* Your objective
Reproduce precisely the lines of the material below from the line containing "What time does the clock show?" up to and including its last line. Pictures must not be copied.

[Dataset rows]
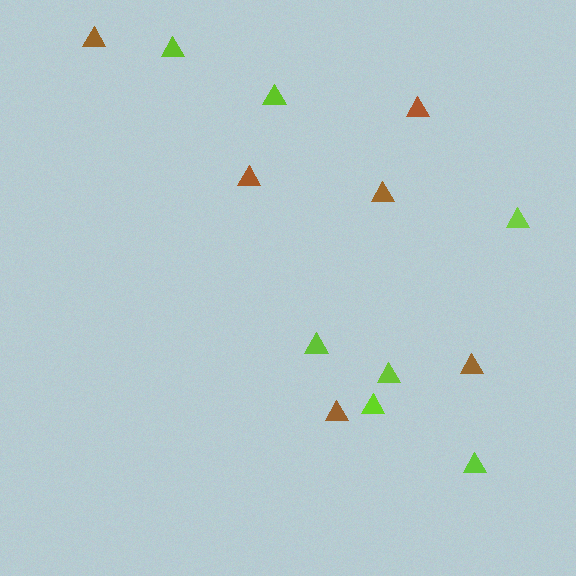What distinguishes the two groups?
There are 2 groups: one group of brown triangles (6) and one group of lime triangles (7).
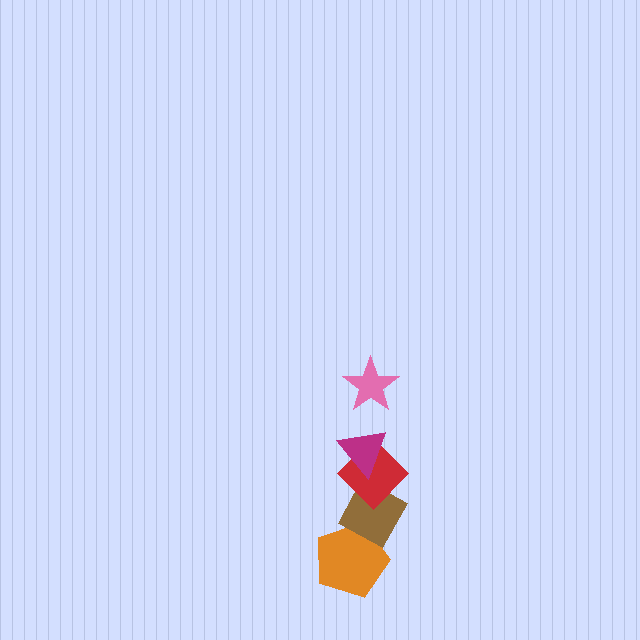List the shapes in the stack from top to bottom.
From top to bottom: the pink star, the magenta triangle, the red diamond, the brown diamond, the orange pentagon.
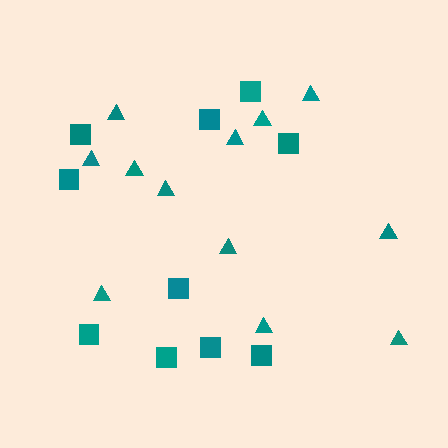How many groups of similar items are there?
There are 2 groups: one group of squares (10) and one group of triangles (12).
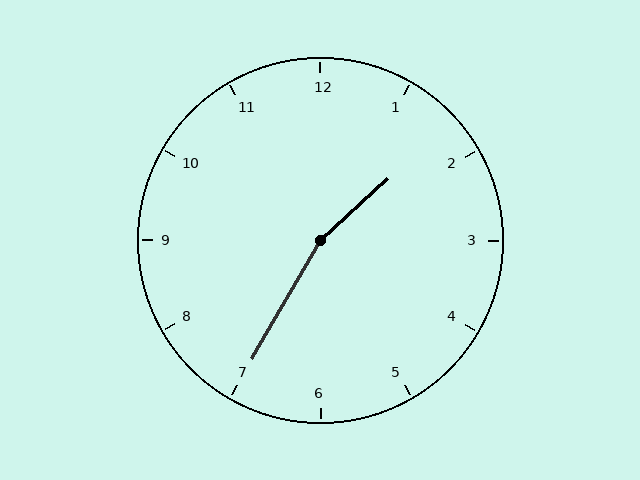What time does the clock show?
1:35.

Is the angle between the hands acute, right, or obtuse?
It is obtuse.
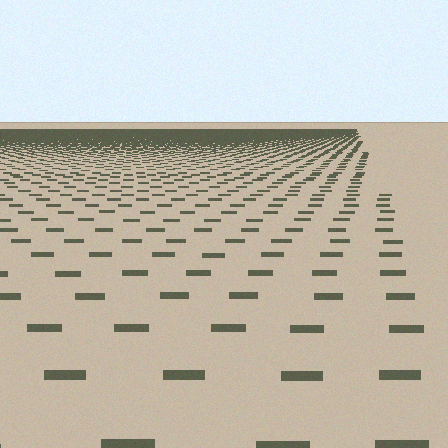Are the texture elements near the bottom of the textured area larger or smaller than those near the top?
Larger. Near the bottom, elements are closer to the viewer and appear at a bigger on-screen size.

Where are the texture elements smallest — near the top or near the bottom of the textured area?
Near the top.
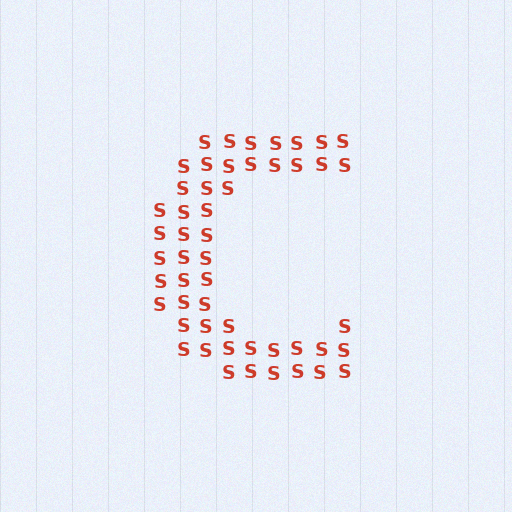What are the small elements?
The small elements are letter S's.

* Completed exercise
What time does the clock show?
1:35.

Is the angle between the hands acute, right, or obtuse?
It is obtuse.
Are the texture elements near the bottom of the textured area larger or smaller than those near the top?
Larger. Near the bottom, elements are closer to the viewer and appear at a bigger on-screen size.

Where are the texture elements smallest — near the top or near the bottom of the textured area?
Near the top.
What are the small elements?
The small elements are letter S's.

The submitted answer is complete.